* EXERCISE: Extract the full listing verbatim and drop any pictures from your copy.

[Synthetic figure question data]
···

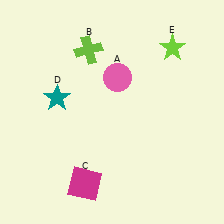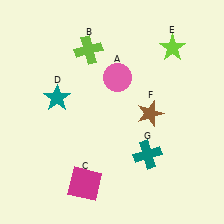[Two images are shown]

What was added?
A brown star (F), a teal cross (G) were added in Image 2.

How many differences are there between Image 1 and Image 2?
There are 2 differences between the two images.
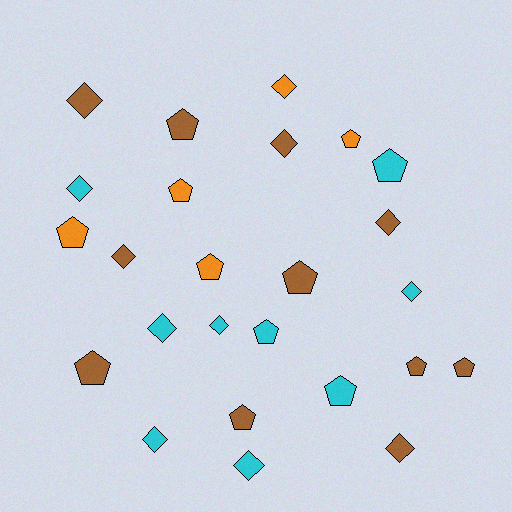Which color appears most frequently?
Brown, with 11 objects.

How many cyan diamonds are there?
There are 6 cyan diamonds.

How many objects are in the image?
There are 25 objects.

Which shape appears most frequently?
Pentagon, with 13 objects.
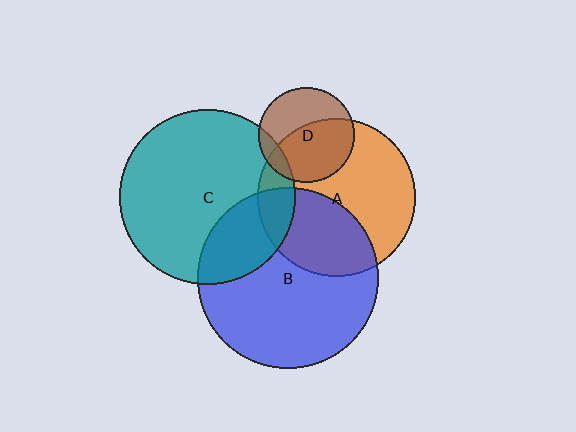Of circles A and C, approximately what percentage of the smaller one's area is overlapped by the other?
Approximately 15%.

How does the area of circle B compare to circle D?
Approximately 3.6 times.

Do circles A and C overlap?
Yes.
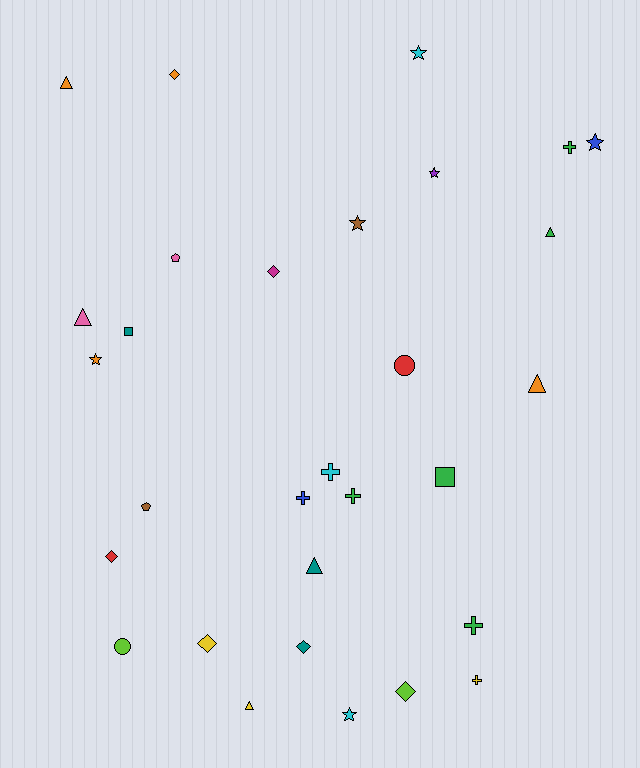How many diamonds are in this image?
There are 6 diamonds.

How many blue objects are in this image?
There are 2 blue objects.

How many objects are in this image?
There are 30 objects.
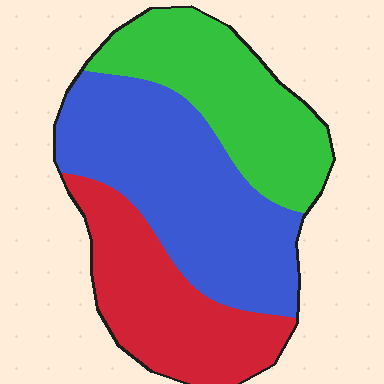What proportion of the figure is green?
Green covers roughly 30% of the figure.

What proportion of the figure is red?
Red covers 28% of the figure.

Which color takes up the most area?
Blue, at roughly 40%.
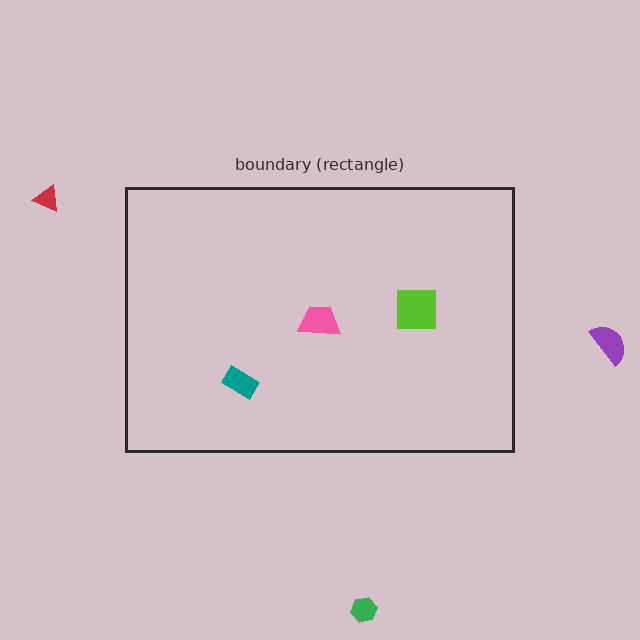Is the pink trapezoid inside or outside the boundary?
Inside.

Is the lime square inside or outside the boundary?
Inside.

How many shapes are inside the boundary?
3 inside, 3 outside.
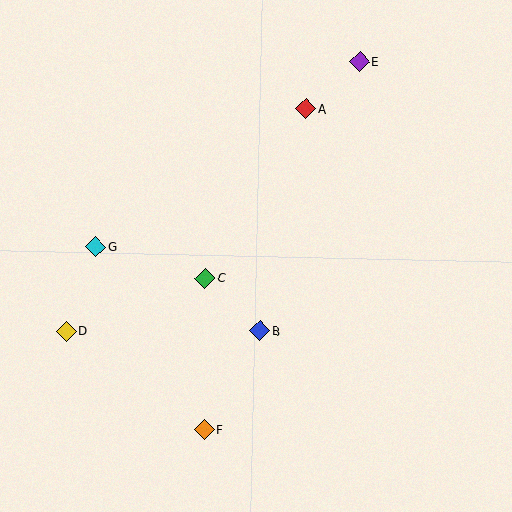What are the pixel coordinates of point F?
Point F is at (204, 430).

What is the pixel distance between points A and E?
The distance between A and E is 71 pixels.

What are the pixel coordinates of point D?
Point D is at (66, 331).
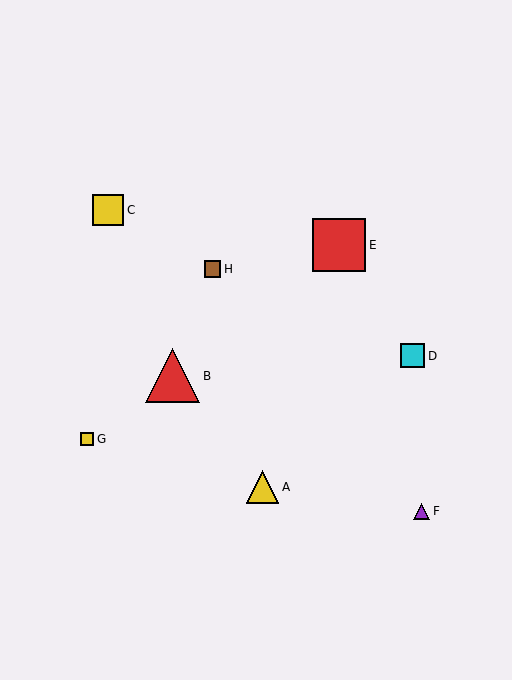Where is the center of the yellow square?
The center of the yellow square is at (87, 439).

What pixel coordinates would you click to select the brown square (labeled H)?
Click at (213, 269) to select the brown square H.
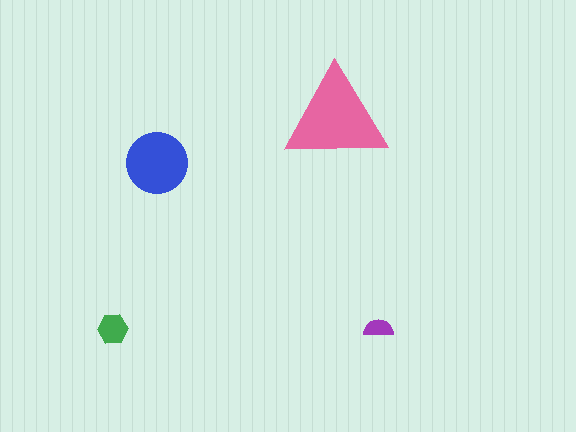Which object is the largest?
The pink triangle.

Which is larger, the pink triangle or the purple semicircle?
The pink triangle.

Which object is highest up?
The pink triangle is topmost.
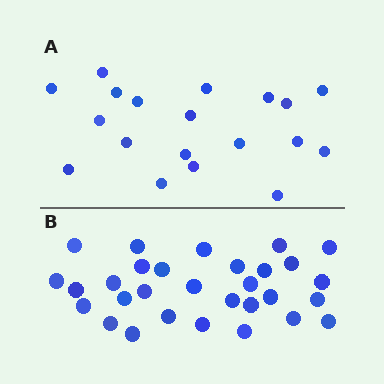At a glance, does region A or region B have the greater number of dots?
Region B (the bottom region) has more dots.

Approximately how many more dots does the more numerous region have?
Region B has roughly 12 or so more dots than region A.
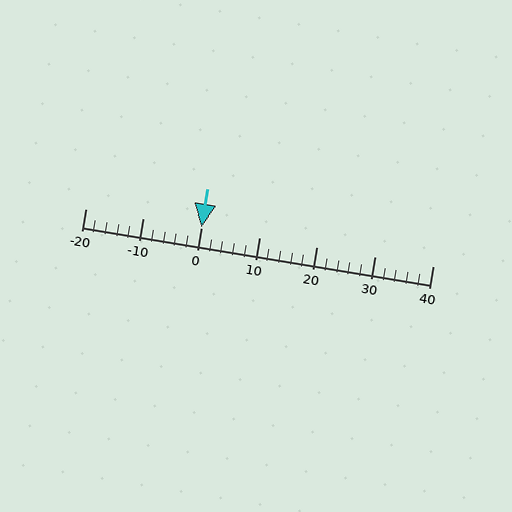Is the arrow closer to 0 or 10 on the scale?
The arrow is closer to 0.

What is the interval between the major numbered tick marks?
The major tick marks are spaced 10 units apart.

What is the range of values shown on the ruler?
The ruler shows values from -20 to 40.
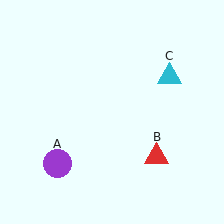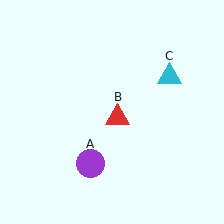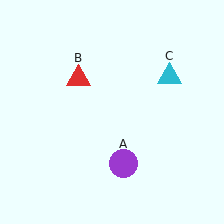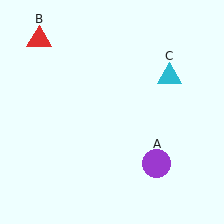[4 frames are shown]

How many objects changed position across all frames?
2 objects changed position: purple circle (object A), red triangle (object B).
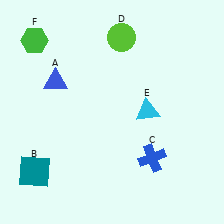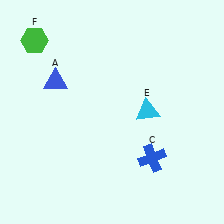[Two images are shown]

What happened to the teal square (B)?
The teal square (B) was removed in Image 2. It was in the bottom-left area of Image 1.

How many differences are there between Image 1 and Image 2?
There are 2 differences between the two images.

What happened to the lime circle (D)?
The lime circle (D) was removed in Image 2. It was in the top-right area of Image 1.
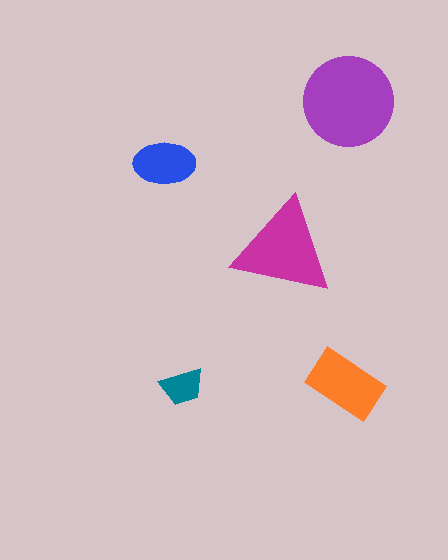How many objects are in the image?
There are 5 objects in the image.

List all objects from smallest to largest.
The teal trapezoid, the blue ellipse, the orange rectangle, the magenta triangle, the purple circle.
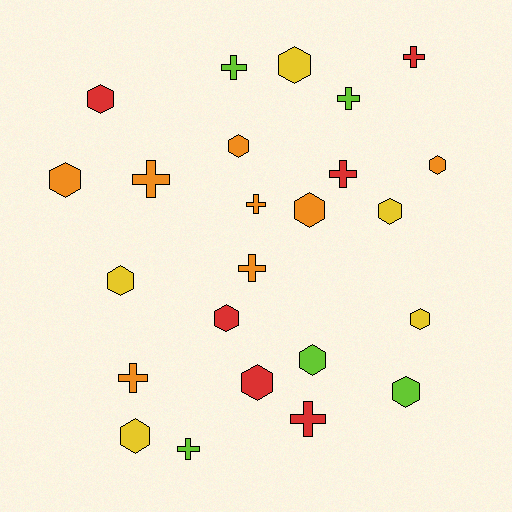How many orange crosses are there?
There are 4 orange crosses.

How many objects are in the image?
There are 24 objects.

···

* FULL ANSWER:
[Two images are shown]

What was added?
A brown star (F), a teal cross (G) were added in Image 2.

How many differences are there between Image 1 and Image 2?
There are 2 differences between the two images.
Which color appears most frequently?
Brown, with 11 objects.

How many cyan diamonds are there?
There are 6 cyan diamonds.

How many objects are in the image?
There are 25 objects.

Which shape appears most frequently?
Pentagon, with 13 objects.
Of circles A and C, approximately what percentage of the smaller one's area is overlapped by the other?
Approximately 15%.

How does the area of circle B compare to circle D?
Approximately 3.6 times.

Do circles A and C overlap?
Yes.
How many diamonds are in this image?
There are 6 diamonds.

How many blue objects are in this image?
There are 2 blue objects.

How many objects are in this image?
There are 30 objects.
What proportion of the figure is green?
Green covers roughly 30% of the figure.

What proportion of the figure is red?
Red covers 28% of the figure.

Which color takes up the most area?
Blue, at roughly 40%.
Is the pink trapezoid inside or outside the boundary?
Inside.

Is the lime square inside or outside the boundary?
Inside.

How many shapes are inside the boundary?
3 inside, 3 outside.
What are the pixel coordinates of point F?
Point F is at (204, 430).

What is the pixel distance between points A and E?
The distance between A and E is 71 pixels.

What are the pixel coordinates of point D?
Point D is at (66, 331).
Where is the center of the yellow square?
The center of the yellow square is at (87, 439).

What pixel coordinates would you click to select the brown square (labeled H)?
Click at (213, 269) to select the brown square H.
Which object is the largest?
The pink triangle.

Which is larger, the pink triangle or the purple semicircle?
The pink triangle.

Which object is highest up?
The pink triangle is topmost.
At a glance, does region A or region B have the greater number of dots?
Region B (the bottom region) has more dots.

Approximately how many more dots does the more numerous region have?
Region B has roughly 12 or so more dots than region A.
Is the arrow closer to 0 or 10 on the scale?
The arrow is closer to 0.

What is the interval between the major numbered tick marks?
The major tick marks are spaced 10 units apart.

What is the range of values shown on the ruler?
The ruler shows values from -20 to 40.
[4 frames are shown]

How many objects changed position across all frames?
2 objects changed position: purple circle (object A), red triangle (object B).
[Two images are shown]

What happened to the teal square (B)?
The teal square (B) was removed in Image 2. It was in the bottom-left area of Image 1.

How many differences are there between Image 1 and Image 2?
There are 2 differences between the two images.

What happened to the lime circle (D)?
The lime circle (D) was removed in Image 2. It was in the top-right area of Image 1.
How many objects are in the image?
There are 5 objects in the image.

List all objects from smallest to largest.
The teal trapezoid, the blue ellipse, the orange rectangle, the magenta triangle, the purple circle.
How many orange crosses are there?
There are 4 orange crosses.

How many objects are in the image?
There are 24 objects.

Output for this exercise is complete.